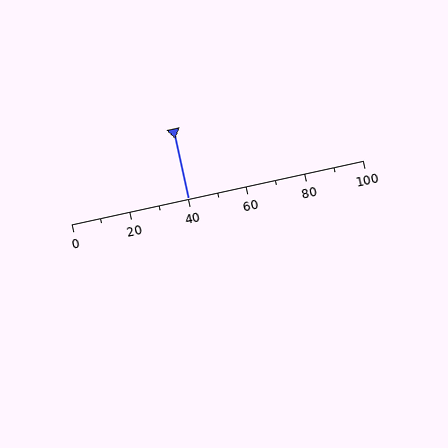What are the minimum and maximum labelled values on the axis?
The axis runs from 0 to 100.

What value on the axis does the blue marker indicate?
The marker indicates approximately 40.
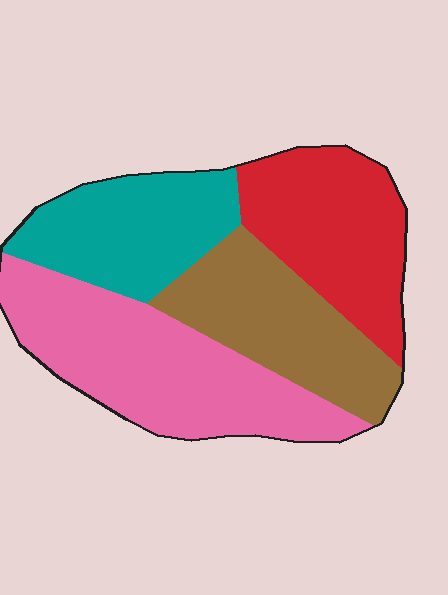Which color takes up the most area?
Pink, at roughly 35%.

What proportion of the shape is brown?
Brown covers 22% of the shape.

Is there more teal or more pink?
Pink.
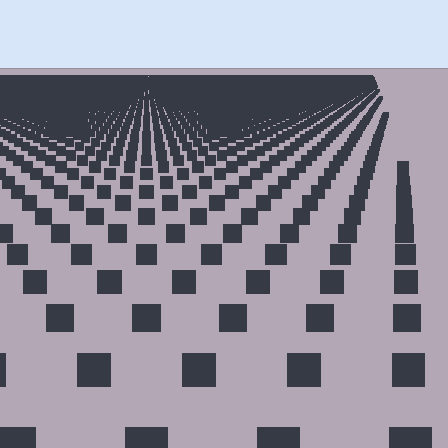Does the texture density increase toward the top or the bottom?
Density increases toward the top.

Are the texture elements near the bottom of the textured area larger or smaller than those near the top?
Larger. Near the bottom, elements are closer to the viewer and appear at a bigger on-screen size.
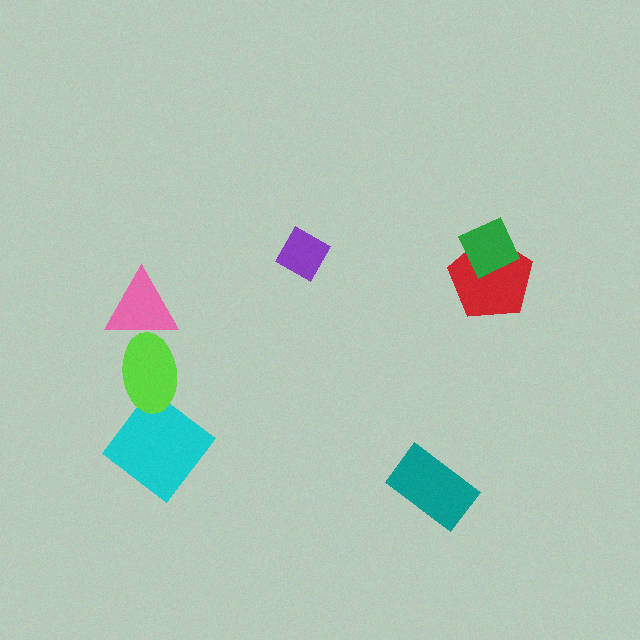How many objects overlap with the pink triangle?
0 objects overlap with the pink triangle.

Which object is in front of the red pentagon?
The green diamond is in front of the red pentagon.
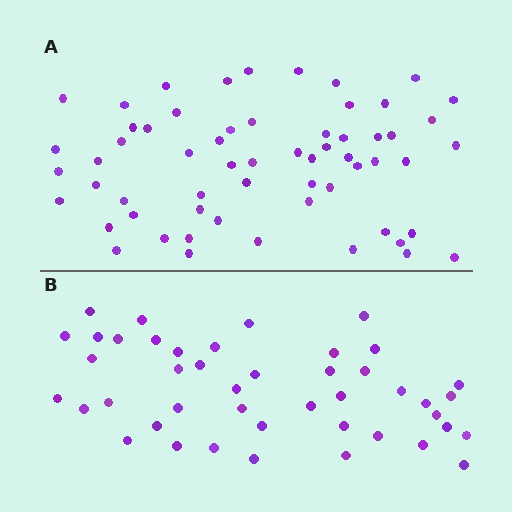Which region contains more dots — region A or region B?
Region A (the top region) has more dots.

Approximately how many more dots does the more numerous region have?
Region A has approximately 15 more dots than region B.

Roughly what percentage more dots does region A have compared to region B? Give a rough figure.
About 35% more.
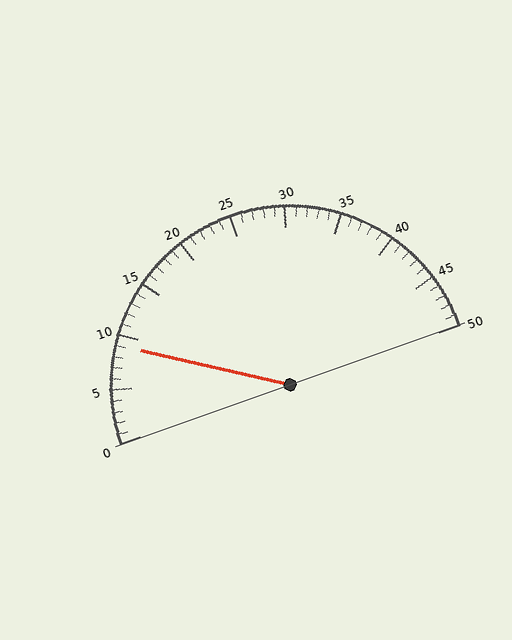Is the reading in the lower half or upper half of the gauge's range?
The reading is in the lower half of the range (0 to 50).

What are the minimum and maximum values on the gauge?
The gauge ranges from 0 to 50.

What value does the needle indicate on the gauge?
The needle indicates approximately 9.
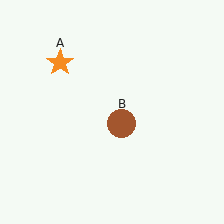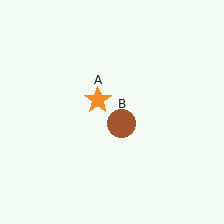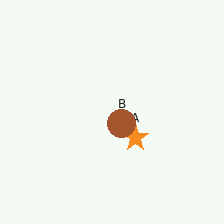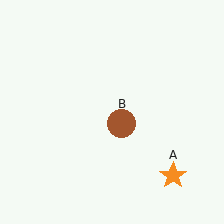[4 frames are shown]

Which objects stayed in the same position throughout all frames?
Brown circle (object B) remained stationary.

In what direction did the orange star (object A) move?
The orange star (object A) moved down and to the right.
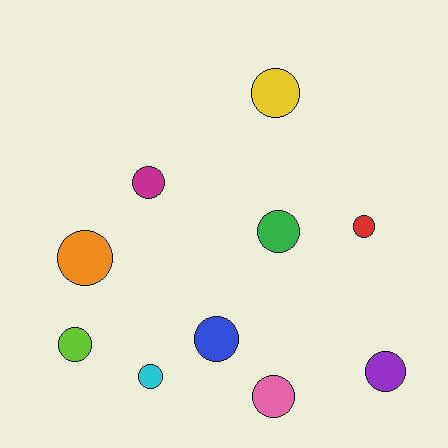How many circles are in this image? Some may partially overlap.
There are 10 circles.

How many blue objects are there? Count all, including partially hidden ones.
There is 1 blue object.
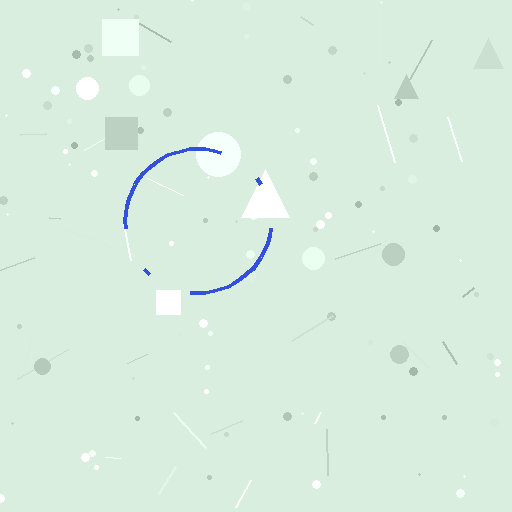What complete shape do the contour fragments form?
The contour fragments form a circle.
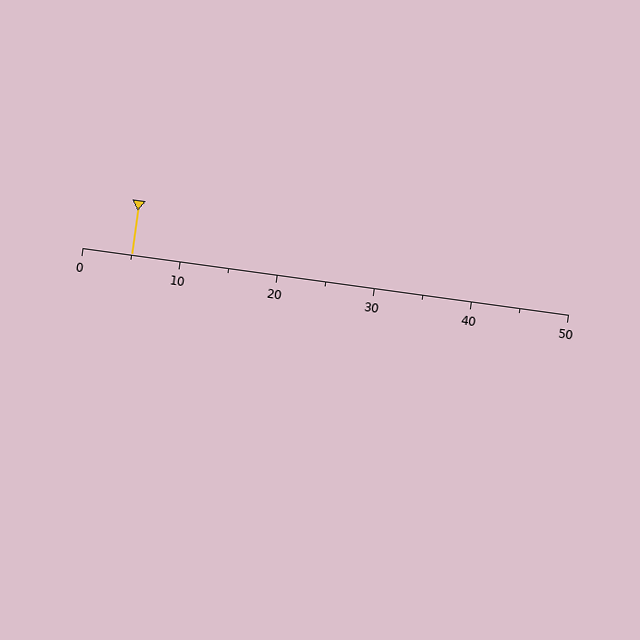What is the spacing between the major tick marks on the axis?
The major ticks are spaced 10 apart.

--------------------

* **Exercise details**
Restate word for word the lines above that start at the line containing "What is the" and run to the end of the listing; exclude the pictures.

* **Answer to the exercise**
What is the spacing between the major tick marks on the axis?
The major ticks are spaced 10 apart.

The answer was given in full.